**WORK REQUEST:** Give again, word for word, the line holding "What are the pixel coordinates of point A?" and every line after it through the end of the data below. Omit pictures.

[Questions about pictured shapes]
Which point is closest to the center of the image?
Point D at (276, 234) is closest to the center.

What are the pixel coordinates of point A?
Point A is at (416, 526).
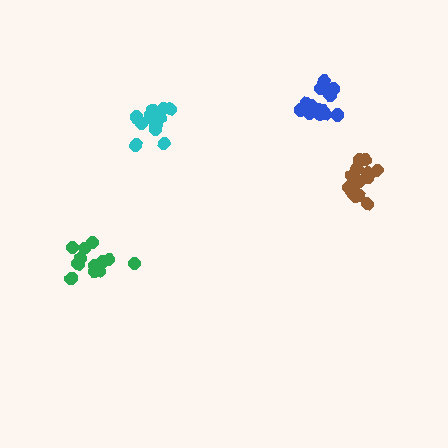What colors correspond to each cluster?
The clusters are colored: green, cyan, blue, brown.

**ANSWER:**
What are the pixel coordinates of point A?
Point A is at (416, 526).
What colors correspond to each cluster?
The clusters are colored: green, cyan, blue, brown.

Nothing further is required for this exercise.